BEGIN Dataset entries

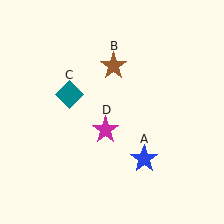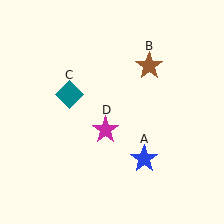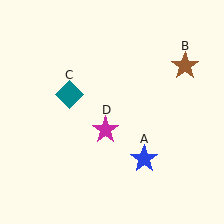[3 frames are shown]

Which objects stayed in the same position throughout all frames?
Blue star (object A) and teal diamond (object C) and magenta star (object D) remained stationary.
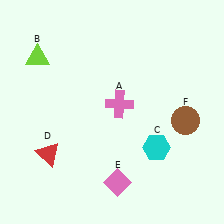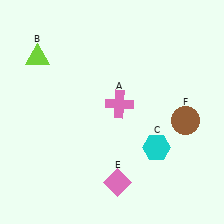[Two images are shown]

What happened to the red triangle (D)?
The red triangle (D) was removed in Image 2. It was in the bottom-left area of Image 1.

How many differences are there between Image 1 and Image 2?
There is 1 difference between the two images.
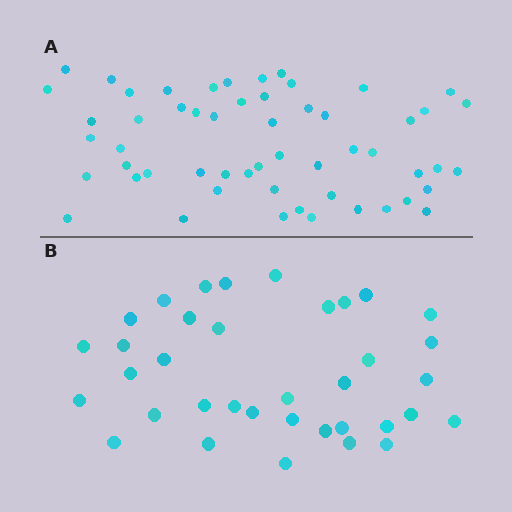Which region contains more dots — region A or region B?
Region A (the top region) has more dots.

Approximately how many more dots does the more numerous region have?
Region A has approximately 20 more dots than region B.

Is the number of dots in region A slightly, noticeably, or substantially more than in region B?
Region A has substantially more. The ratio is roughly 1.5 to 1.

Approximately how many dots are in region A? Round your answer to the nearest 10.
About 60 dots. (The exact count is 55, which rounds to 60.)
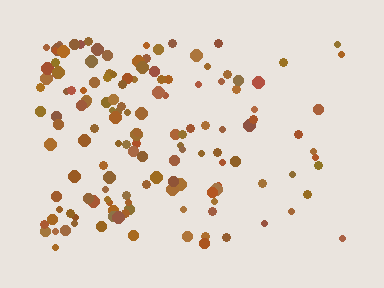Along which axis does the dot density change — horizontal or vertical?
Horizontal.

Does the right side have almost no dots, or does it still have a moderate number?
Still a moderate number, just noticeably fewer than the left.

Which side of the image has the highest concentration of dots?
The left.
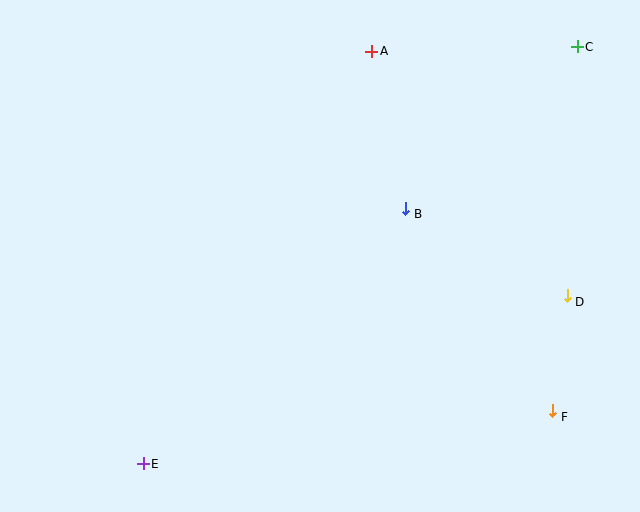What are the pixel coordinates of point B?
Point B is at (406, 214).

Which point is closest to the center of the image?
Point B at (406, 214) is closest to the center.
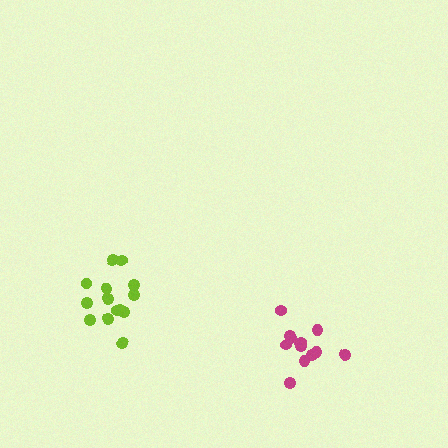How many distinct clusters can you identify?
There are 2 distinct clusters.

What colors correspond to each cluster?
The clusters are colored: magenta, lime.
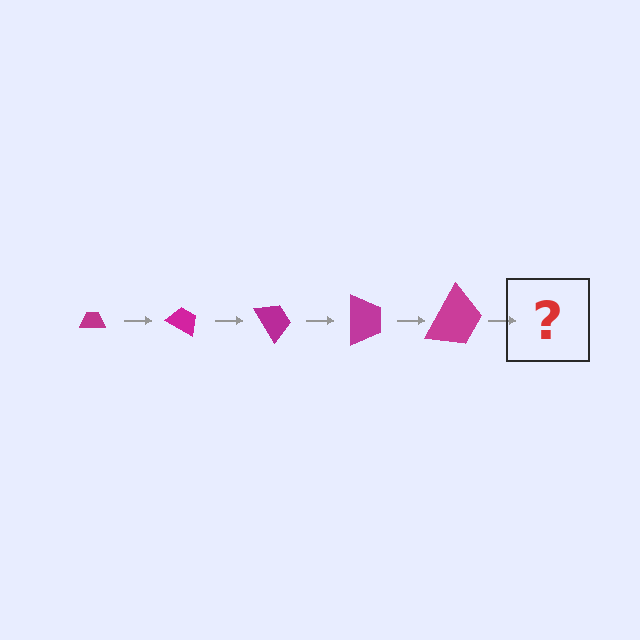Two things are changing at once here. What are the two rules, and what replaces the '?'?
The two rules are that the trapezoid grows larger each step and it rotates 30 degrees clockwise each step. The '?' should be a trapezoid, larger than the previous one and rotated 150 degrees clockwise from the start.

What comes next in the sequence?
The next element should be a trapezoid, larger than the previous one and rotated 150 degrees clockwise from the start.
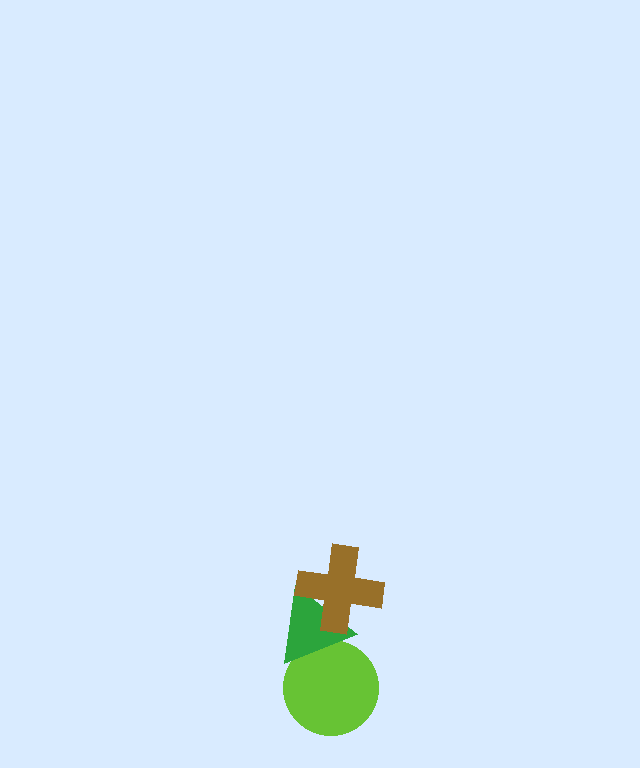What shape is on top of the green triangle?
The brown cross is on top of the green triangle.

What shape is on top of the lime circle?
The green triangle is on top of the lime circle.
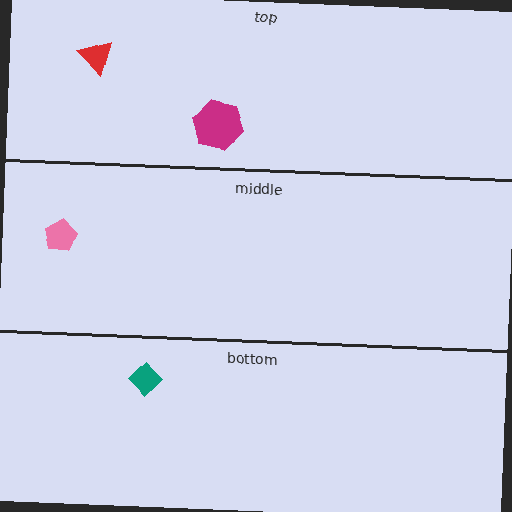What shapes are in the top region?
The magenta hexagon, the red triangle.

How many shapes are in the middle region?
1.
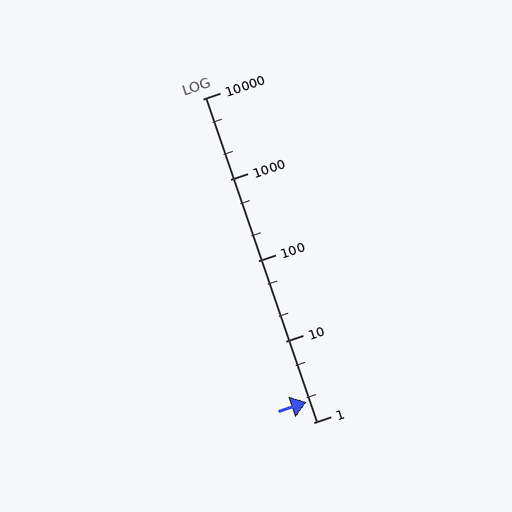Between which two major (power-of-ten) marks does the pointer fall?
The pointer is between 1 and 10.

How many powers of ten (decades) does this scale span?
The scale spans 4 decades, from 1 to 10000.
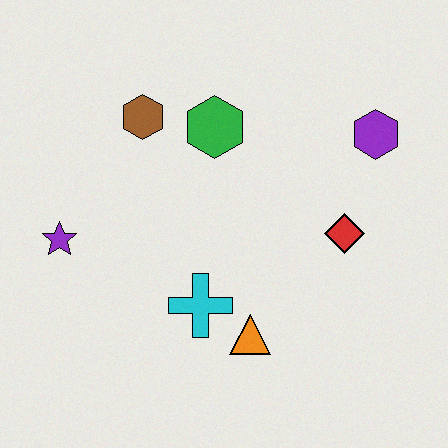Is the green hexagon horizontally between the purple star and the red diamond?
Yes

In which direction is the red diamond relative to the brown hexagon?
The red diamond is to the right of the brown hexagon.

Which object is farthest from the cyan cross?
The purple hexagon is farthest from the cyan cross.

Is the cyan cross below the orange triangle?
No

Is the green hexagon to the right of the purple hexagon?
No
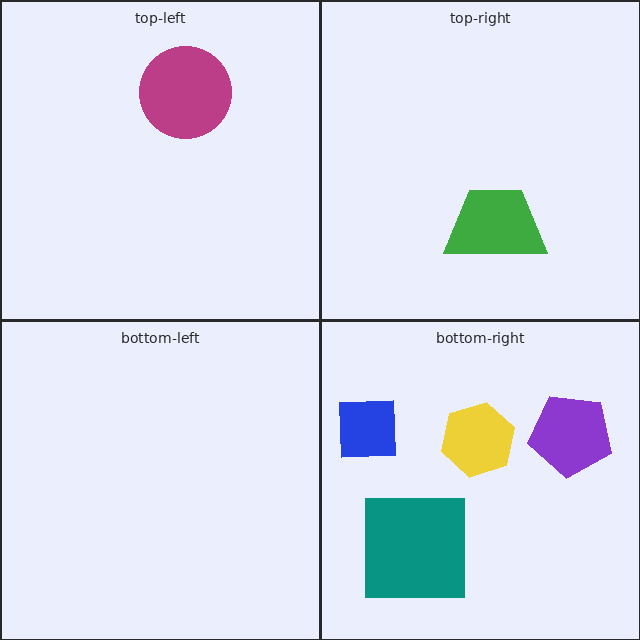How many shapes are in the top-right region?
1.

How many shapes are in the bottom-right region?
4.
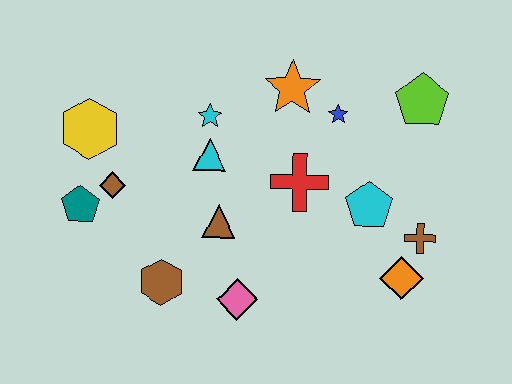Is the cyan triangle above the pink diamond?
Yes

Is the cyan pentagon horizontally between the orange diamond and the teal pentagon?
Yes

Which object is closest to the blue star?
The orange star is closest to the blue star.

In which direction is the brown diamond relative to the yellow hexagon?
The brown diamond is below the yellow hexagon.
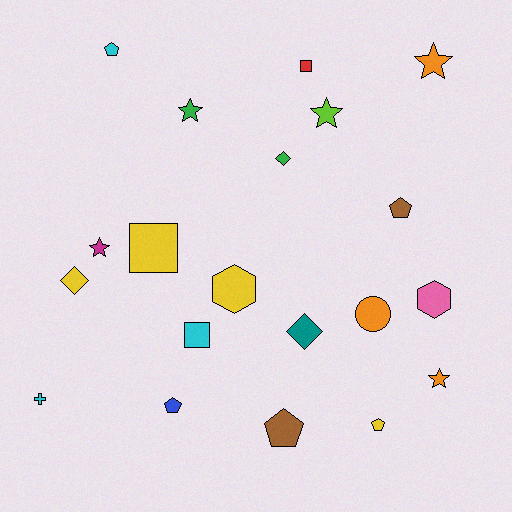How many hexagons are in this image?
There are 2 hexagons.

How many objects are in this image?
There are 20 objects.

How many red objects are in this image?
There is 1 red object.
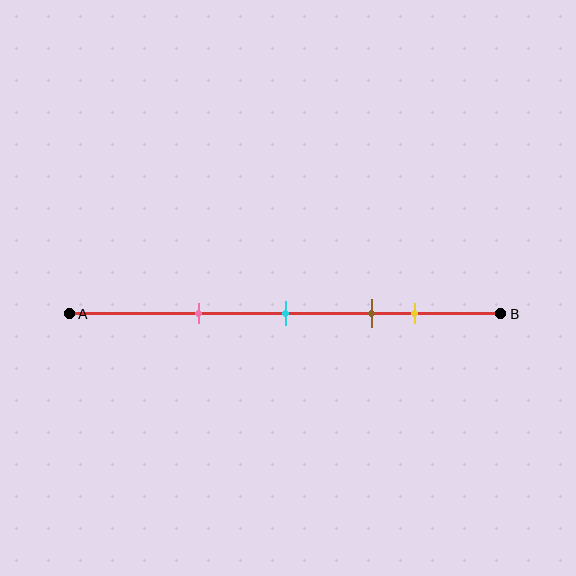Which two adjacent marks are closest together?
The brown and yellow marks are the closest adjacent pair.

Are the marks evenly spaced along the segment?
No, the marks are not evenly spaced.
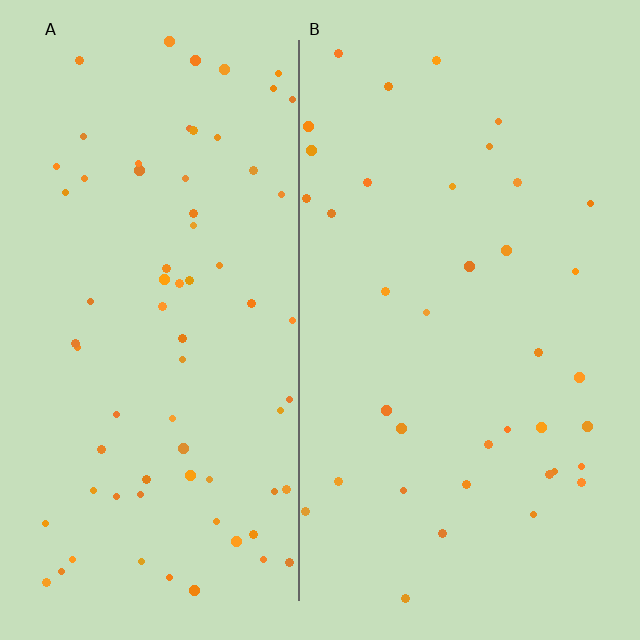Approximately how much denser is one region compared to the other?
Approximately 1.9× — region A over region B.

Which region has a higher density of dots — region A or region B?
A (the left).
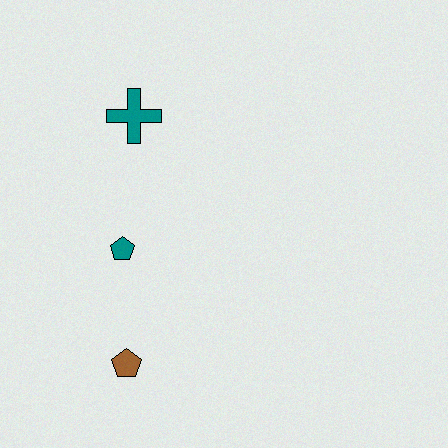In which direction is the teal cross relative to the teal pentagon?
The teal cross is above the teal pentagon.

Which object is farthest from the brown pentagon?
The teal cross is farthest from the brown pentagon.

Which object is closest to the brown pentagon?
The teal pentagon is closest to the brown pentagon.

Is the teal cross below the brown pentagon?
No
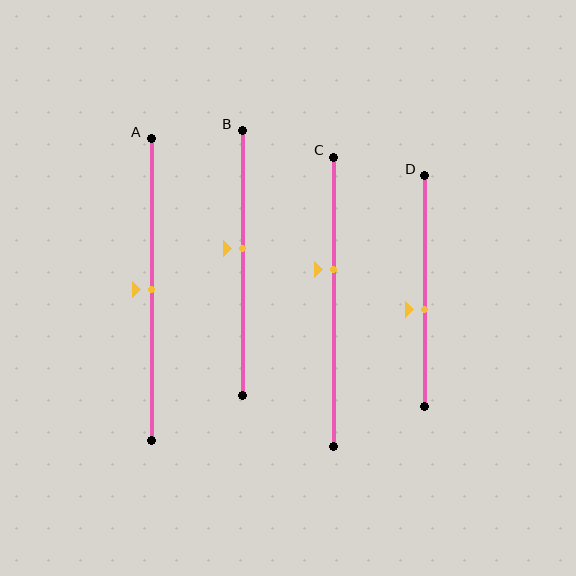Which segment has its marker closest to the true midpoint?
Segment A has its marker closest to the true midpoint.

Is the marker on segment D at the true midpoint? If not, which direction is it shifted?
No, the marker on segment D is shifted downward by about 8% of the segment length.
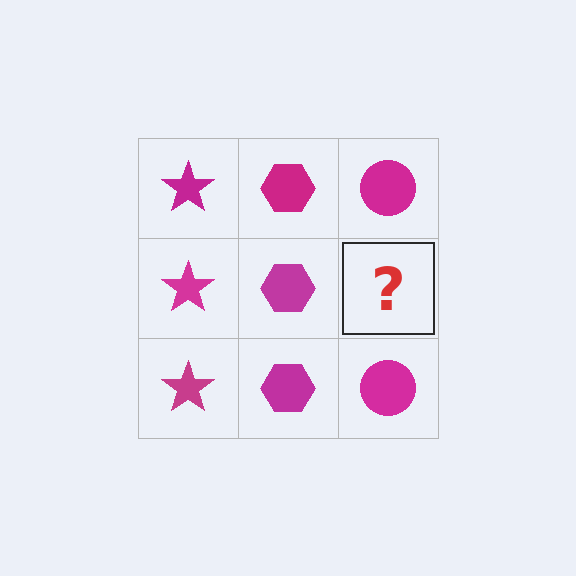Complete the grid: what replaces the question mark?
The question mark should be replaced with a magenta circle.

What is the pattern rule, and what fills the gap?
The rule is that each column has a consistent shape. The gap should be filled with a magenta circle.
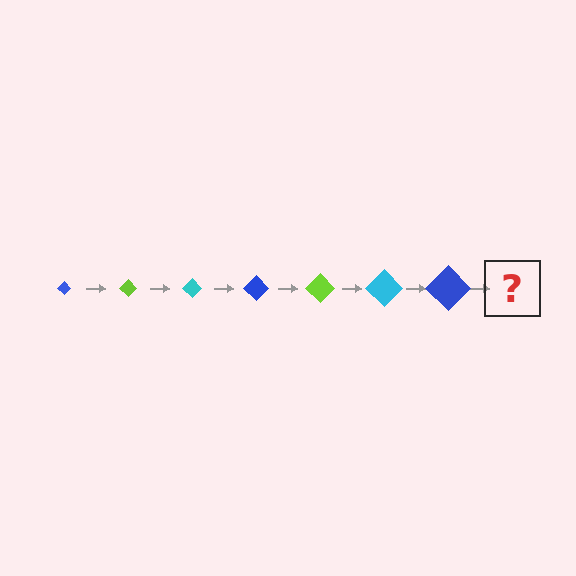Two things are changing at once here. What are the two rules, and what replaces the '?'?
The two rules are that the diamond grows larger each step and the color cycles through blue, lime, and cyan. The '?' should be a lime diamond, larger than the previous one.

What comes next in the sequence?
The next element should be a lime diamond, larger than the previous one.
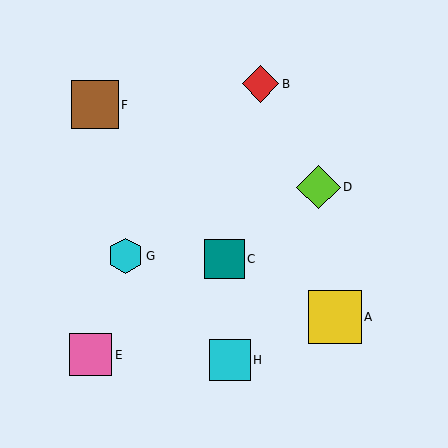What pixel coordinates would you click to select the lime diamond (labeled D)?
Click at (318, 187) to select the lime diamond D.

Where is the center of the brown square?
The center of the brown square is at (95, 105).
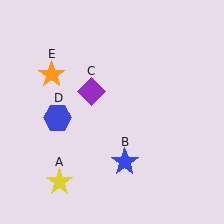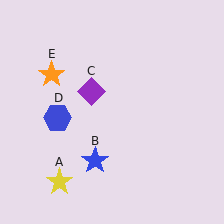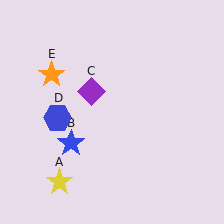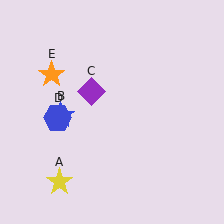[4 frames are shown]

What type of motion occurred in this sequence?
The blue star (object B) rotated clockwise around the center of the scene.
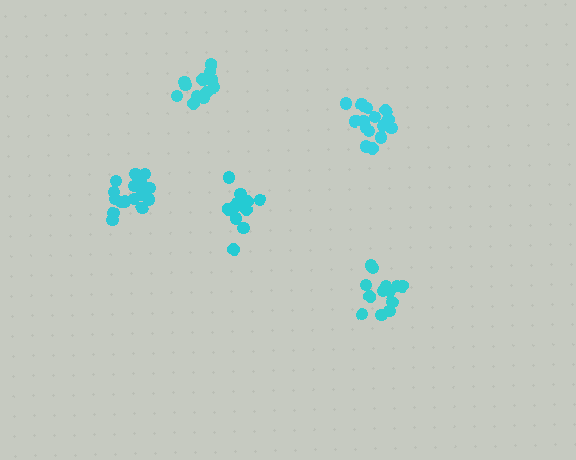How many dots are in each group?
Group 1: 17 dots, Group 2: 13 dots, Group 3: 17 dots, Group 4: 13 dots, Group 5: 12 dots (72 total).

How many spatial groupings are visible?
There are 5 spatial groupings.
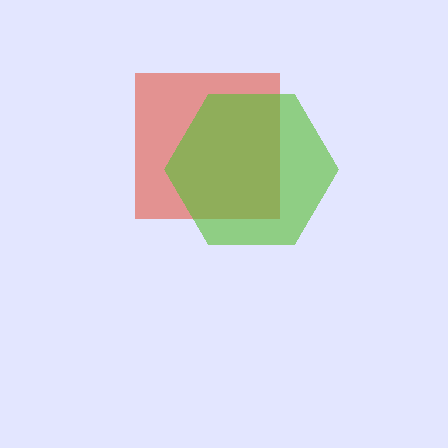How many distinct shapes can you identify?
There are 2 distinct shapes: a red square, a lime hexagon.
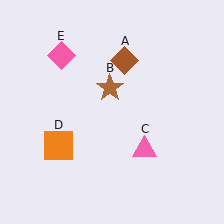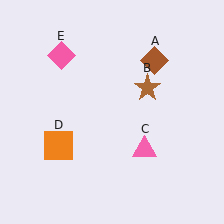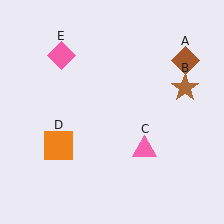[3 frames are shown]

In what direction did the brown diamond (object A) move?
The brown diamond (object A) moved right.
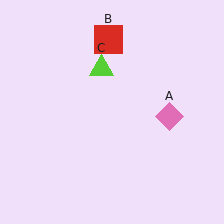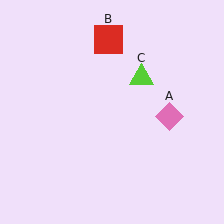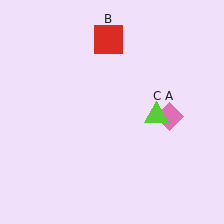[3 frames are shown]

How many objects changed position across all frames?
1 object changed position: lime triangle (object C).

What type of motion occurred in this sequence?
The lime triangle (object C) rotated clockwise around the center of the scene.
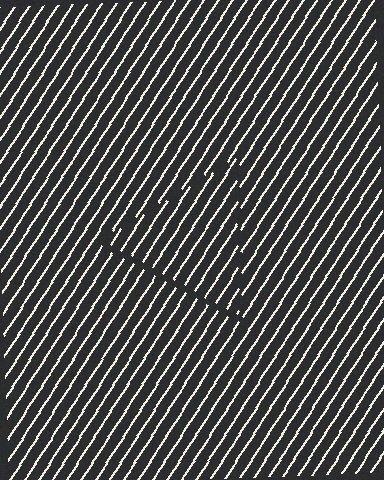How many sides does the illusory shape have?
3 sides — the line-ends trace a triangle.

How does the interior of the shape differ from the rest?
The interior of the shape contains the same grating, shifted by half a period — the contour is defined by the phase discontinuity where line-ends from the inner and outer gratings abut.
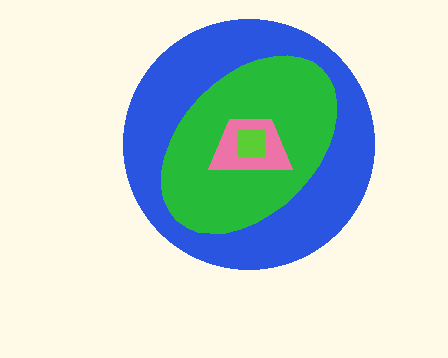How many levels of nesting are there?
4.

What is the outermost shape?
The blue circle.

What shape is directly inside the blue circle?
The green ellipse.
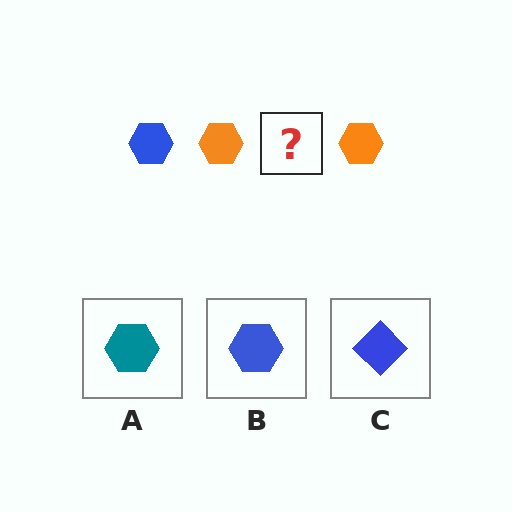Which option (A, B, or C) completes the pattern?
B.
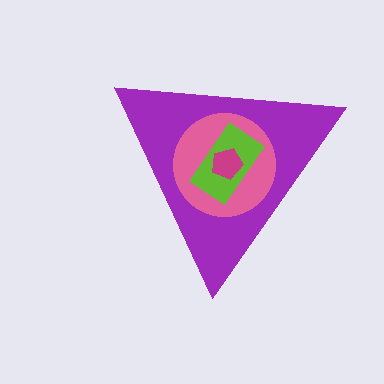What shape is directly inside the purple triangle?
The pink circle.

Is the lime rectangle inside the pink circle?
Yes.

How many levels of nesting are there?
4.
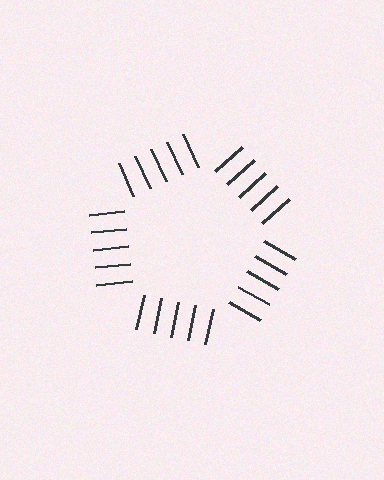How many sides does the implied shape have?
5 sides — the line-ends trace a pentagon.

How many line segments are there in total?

END Dataset entries

Return exactly the lines from the one with "Is the marker" to the one with "[4 frames are shown]", inclusive, and nothing else; skip the pictures.

Is the marker on segment D at the true midpoint? If not, which direction is it shifted?
No, the marker on segment D is shifted downward by about 8% of the segment length.
Complete the grid: what replaces the question mark?
The question mark should be replaced with a magenta circle.

What is the pattern rule, and what fills the gap?
The rule is that each column has a consistent shape. The gap should be filled with a magenta circle.
Two things are changing at once here. What are the two rules, and what replaces the '?'?
The two rules are that the diamond grows larger each step and the color cycles through blue, lime, and cyan. The '?' should be a lime diamond, larger than the previous one.

What comes next in the sequence?
The next element should be a lime diamond, larger than the previous one.
What pixel coordinates would you click to select the lime diamond (labeled D)?
Click at (318, 187) to select the lime diamond D.

Where is the center of the brown square?
The center of the brown square is at (95, 105).
[4 frames are shown]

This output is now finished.